- Records for the task
## BEGIN

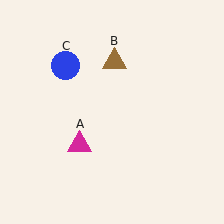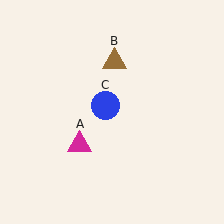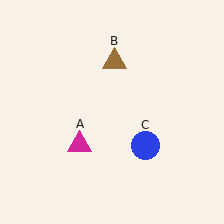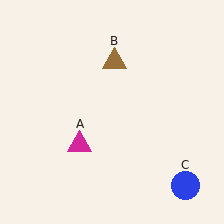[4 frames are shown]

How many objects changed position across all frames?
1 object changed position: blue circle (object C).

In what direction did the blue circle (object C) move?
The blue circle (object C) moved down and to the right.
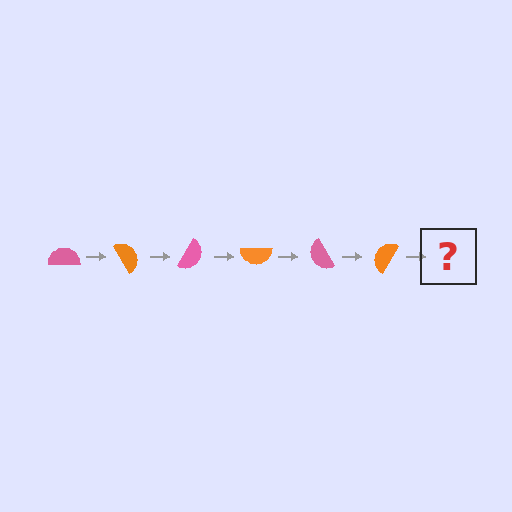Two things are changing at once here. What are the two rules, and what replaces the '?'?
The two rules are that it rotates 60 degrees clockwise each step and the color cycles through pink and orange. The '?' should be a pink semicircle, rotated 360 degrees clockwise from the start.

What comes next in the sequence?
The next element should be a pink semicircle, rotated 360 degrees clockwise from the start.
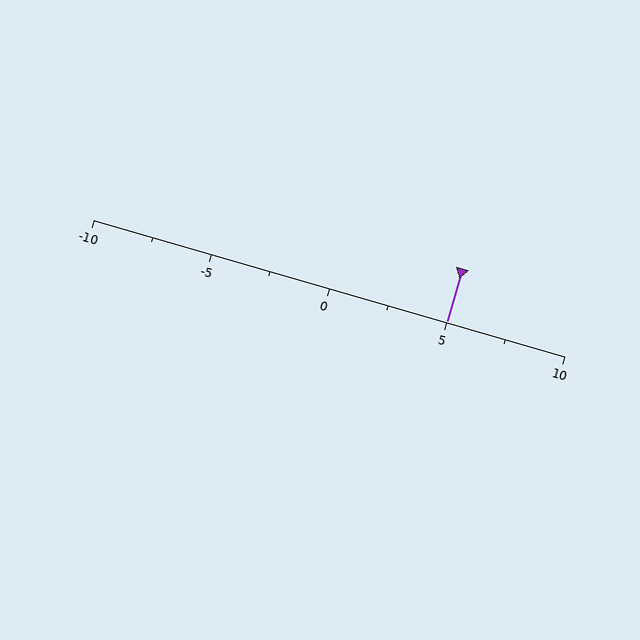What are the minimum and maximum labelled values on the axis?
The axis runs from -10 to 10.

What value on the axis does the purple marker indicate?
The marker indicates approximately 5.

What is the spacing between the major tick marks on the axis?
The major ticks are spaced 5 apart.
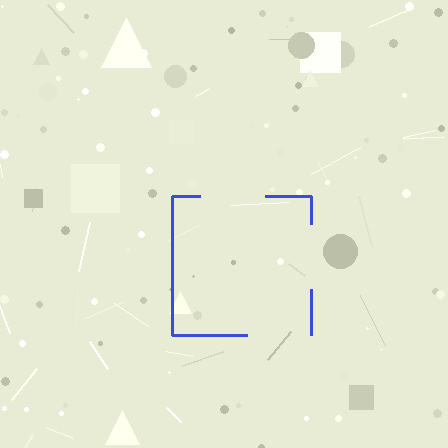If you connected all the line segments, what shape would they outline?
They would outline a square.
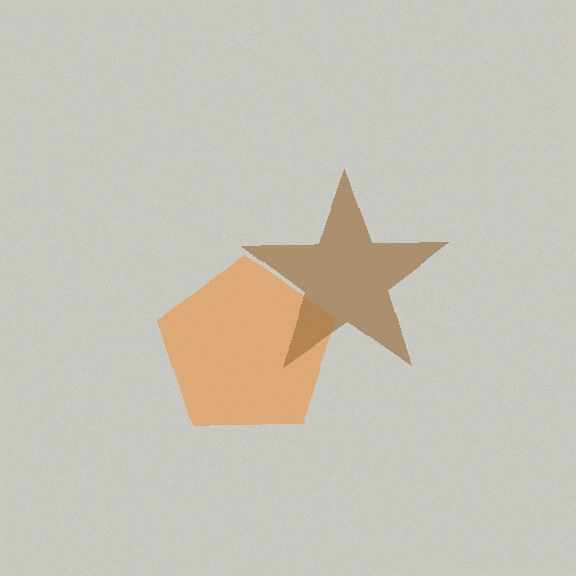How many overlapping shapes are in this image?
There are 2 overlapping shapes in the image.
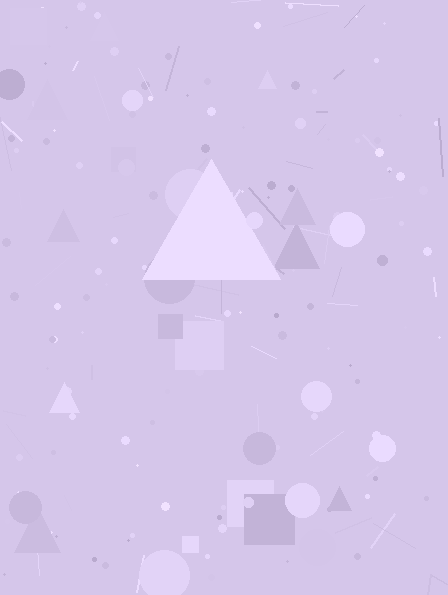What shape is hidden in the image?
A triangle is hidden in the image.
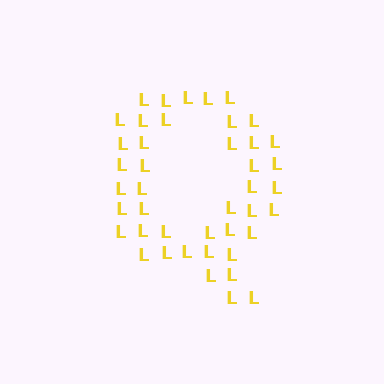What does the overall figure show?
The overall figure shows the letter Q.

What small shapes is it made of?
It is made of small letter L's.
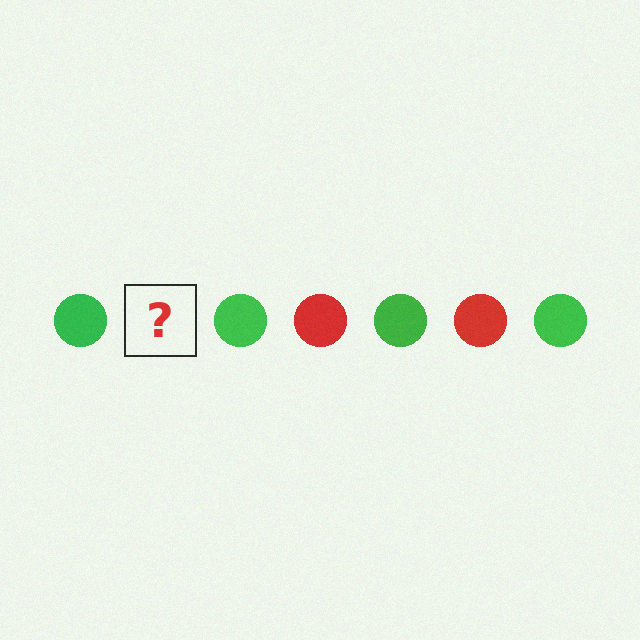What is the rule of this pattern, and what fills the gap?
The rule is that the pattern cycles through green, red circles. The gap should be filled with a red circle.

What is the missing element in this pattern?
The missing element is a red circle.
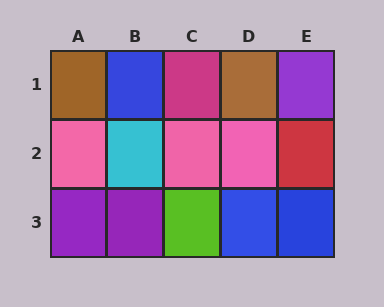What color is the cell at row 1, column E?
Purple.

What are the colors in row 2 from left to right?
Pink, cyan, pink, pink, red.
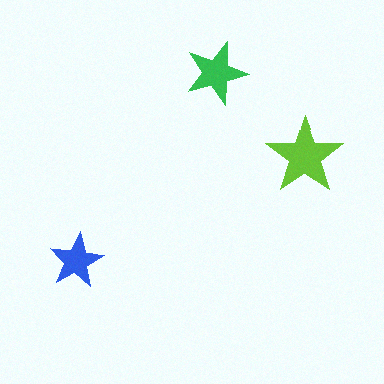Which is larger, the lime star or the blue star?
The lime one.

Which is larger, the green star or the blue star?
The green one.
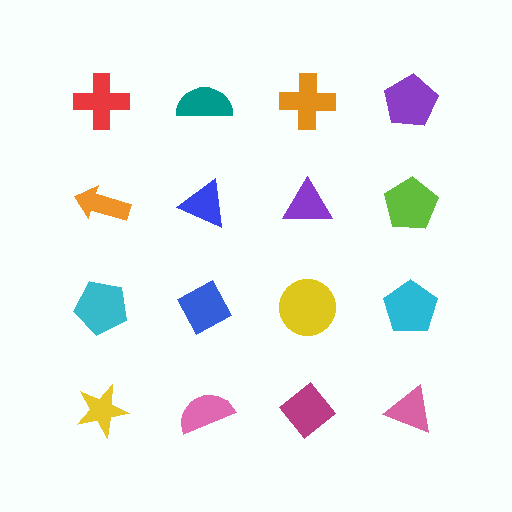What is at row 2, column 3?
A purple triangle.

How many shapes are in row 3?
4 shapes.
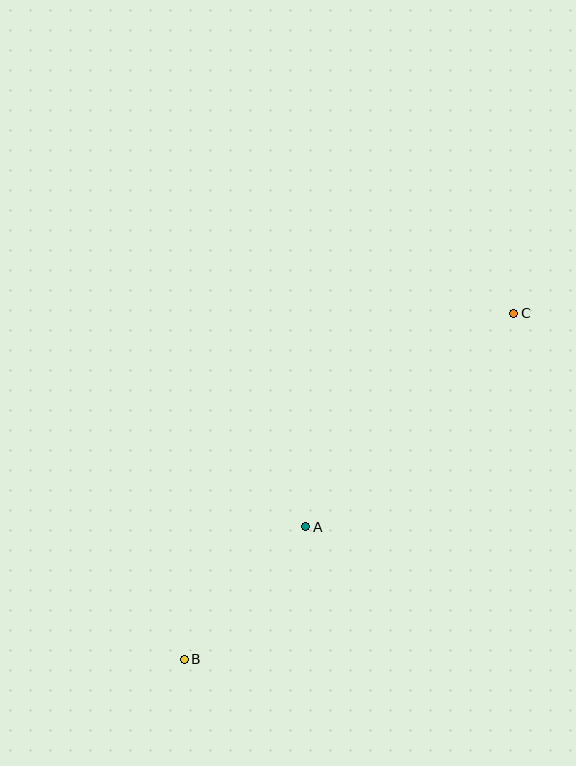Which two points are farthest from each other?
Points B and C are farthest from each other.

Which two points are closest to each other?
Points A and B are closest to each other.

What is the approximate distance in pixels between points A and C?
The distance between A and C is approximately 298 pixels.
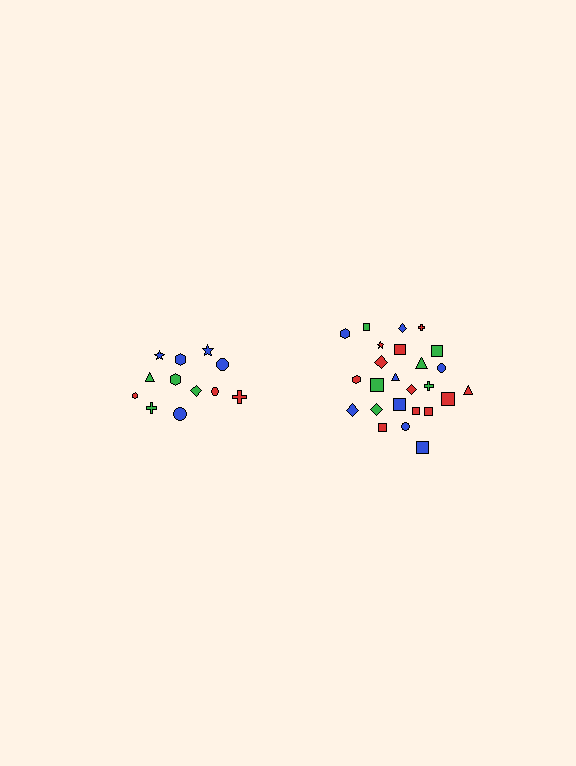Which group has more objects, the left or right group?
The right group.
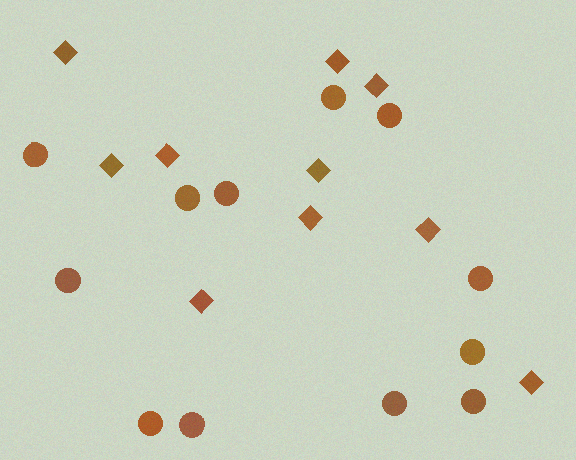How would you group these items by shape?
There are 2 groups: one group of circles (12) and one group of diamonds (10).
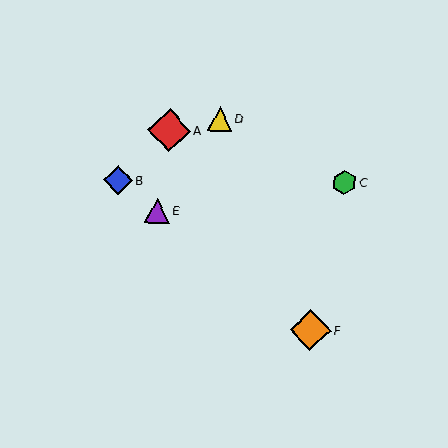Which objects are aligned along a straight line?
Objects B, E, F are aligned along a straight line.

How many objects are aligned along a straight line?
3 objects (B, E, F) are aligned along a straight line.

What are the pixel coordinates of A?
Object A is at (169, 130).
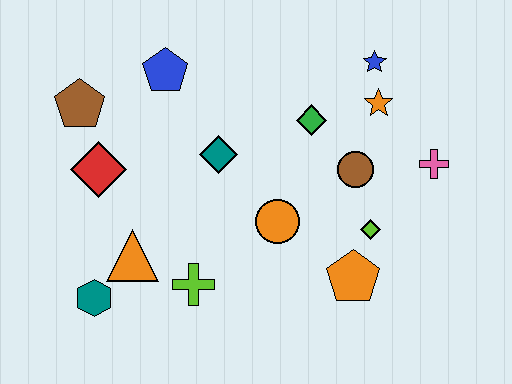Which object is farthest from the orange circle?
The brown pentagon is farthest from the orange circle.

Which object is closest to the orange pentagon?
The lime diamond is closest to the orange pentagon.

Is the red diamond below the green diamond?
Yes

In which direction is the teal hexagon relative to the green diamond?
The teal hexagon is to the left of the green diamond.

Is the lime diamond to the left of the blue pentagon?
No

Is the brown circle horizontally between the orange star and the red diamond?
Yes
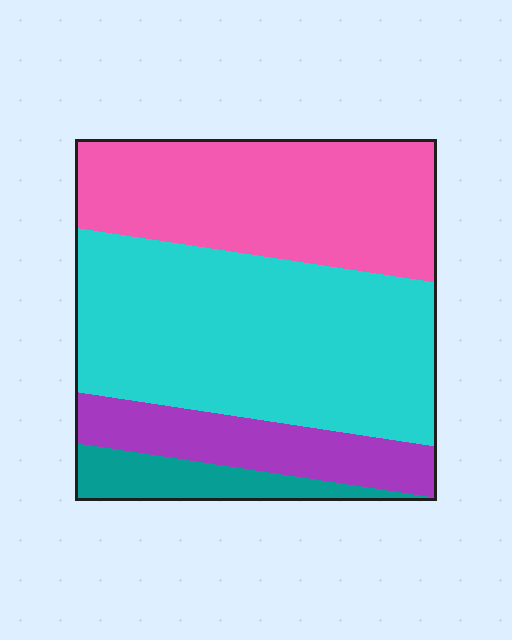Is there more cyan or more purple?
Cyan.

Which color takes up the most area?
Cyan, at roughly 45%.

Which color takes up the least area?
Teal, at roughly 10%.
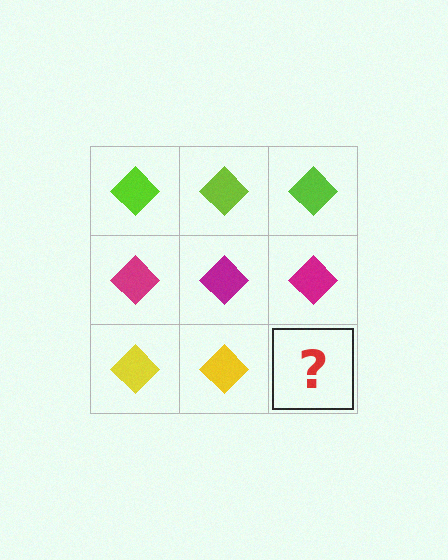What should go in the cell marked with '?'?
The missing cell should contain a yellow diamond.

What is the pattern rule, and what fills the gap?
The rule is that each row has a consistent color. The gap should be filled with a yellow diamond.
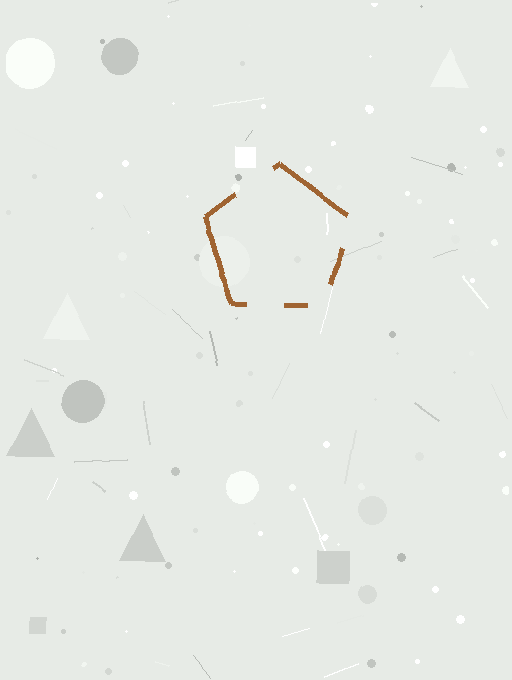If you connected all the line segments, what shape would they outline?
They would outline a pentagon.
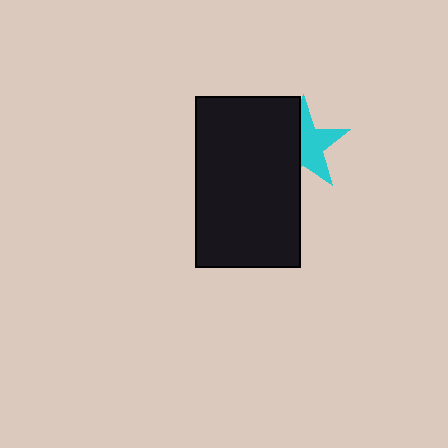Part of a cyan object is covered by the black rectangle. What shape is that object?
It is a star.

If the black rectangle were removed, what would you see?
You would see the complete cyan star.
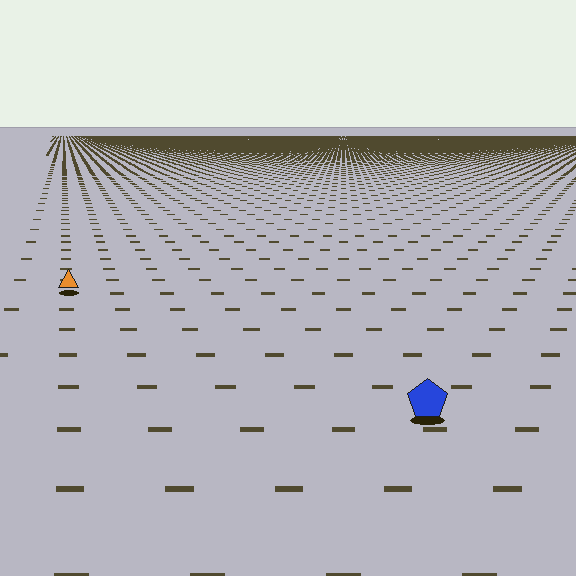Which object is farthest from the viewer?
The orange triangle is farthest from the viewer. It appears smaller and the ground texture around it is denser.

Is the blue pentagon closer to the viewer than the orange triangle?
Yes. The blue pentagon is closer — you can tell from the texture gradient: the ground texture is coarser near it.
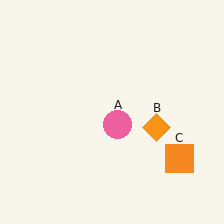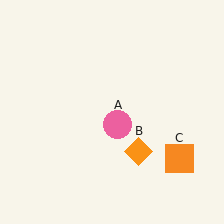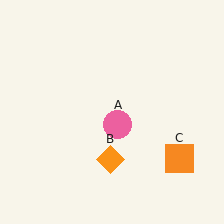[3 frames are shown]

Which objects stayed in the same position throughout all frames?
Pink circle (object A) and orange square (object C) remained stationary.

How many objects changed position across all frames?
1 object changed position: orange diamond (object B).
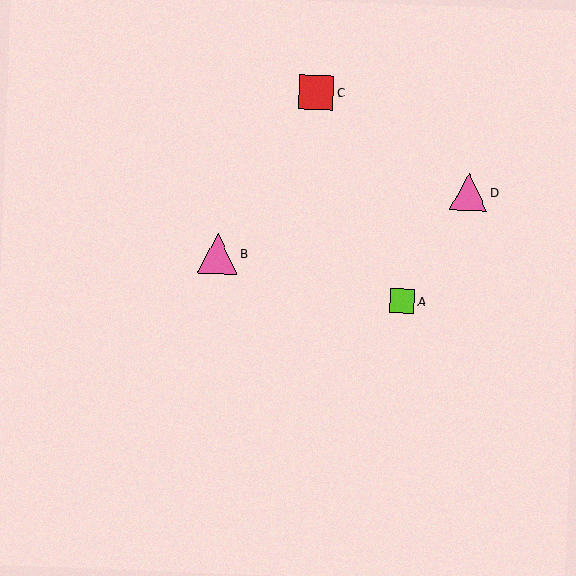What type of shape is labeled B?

## END

- Aim of the exercise
Without the pictures, copy the material exactly as given.

- Task solution
[4 frames are shown]

How many objects changed position across all frames?
1 object changed position: blue circle (object C).

In what direction did the blue circle (object C) move?
The blue circle (object C) moved down and to the right.
Two things are changing at once here. What are the two rules, and what replaces the '?'?
The two rules are that it rotates 60 degrees clockwise each step and the color cycles through pink and orange. The '?' should be a pink semicircle, rotated 360 degrees clockwise from the start.

What comes next in the sequence?
The next element should be a pink semicircle, rotated 360 degrees clockwise from the start.
What are the minimum and maximum labelled values on the axis?
The axis runs from -10 to 10.

What value on the axis does the purple marker indicate?
The marker indicates approximately 5.

What is the spacing between the major tick marks on the axis?
The major ticks are spaced 5 apart.
If you connected all the line segments, what shape would they outline?
They would outline a square.
How many overlapping shapes are in this image?
There are 2 overlapping shapes in the image.
What shape is hidden in the image?
A triangle is hidden in the image.
What does the overall figure show?
The overall figure shows the letter Q.

What small shapes is it made of?
It is made of small letter L's.
What is the rule of this pattern, and what fills the gap?
The rule is that the pattern cycles through green, red circles. The gap should be filled with a red circle.

What is the missing element in this pattern?
The missing element is a red circle.
What color is the cell at row 1, column E?
Purple.

What are the colors in row 2 from left to right?
Pink, cyan, pink, pink, red.
Which is larger, the lime star or the blue star?
The lime one.

Which is larger, the green star or the blue star?
The green one.
What is at row 2, column 3?
A purple triangle.

How many shapes are in row 3?
4 shapes.
Which two points are farthest from each other?
Points B and C are farthest from each other.

Which two points are closest to each other?
Points A and B are closest to each other.

What is the approximate distance in pixels between points A and C?
The distance between A and C is approximately 298 pixels.
Which group has more objects, the left or right group?
The right group.
How would you group these items by shape?
There are 2 groups: one group of circles (12) and one group of diamonds (10).
Which objects are aligned along a straight line?
Objects B, E, F are aligned along a straight line.

How many objects are aligned along a straight line?
3 objects (B, E, F) are aligned along a straight line.

What are the pixel coordinates of A?
Object A is at (169, 130).
Which object is farthest from the orange circle?
The brown pentagon is farthest from the orange circle.

Which object is closest to the orange pentagon?
The lime diamond is closest to the orange pentagon.

Is the red diamond below the green diamond?
Yes

In which direction is the teal hexagon relative to the green diamond?
The teal hexagon is to the left of the green diamond.

Is the lime diamond to the left of the blue pentagon?
No

Is the brown circle horizontally between the orange star and the red diamond?
Yes
Is there more cyan or more purple?
Cyan.

Which color takes up the most area?
Cyan, at roughly 45%.

Which color takes up the least area?
Teal, at roughly 10%.
What should go in the cell marked with '?'?
The missing cell should contain a yellow diamond.

What is the pattern rule, and what fills the gap?
The rule is that each row has a consistent color. The gap should be filled with a yellow diamond.
If you connected all the line segments, what shape would they outline?
They would outline a pentagon.
Part of a cyan object is covered by the black rectangle. What shape is that object?
It is a star.

If the black rectangle were removed, what would you see?
You would see the complete cyan star.
Which object is farthest from the viewer?
The orange triangle is farthest from the viewer. It appears smaller and the ground texture around it is denser.

Is the blue pentagon closer to the viewer than the orange triangle?
Yes. The blue pentagon is closer — you can tell from the texture gradient: the ground texture is coarser near it.
[3 frames are shown]

Which objects stayed in the same position throughout all frames?
Pink circle (object A) and orange square (object C) remained stationary.

How many objects changed position across all frames?
1 object changed position: orange diamond (object B).
What type of shape is labeled B?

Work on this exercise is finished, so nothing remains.